*Problem requirements:* Starting with the line that holds "How many shapes", reproduce each line through the last one of the data, exactly as written. Pictures are not copied.

*Material shown:*
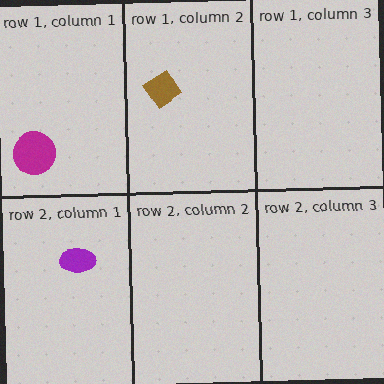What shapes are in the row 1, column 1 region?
The magenta circle.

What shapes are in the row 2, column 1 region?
The purple ellipse.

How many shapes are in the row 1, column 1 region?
1.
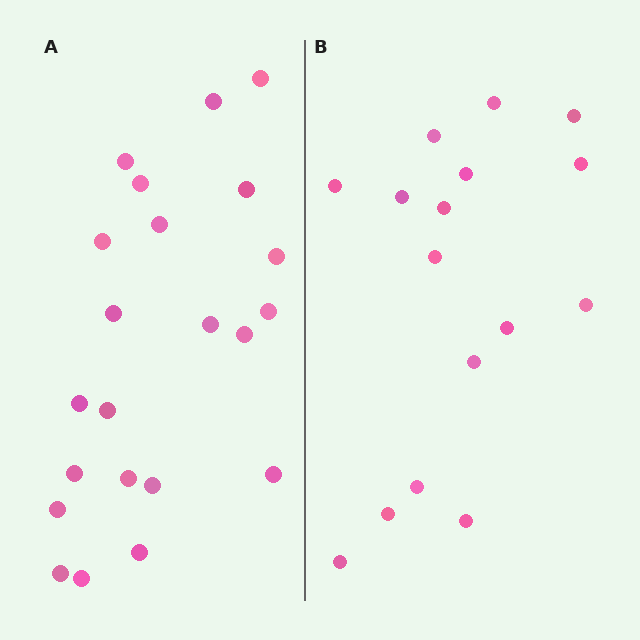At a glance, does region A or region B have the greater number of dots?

*Answer to the task:*
How many shapes are in the row 1, column 1 region?
1.
At a glance, does region A or region B have the greater number of dots?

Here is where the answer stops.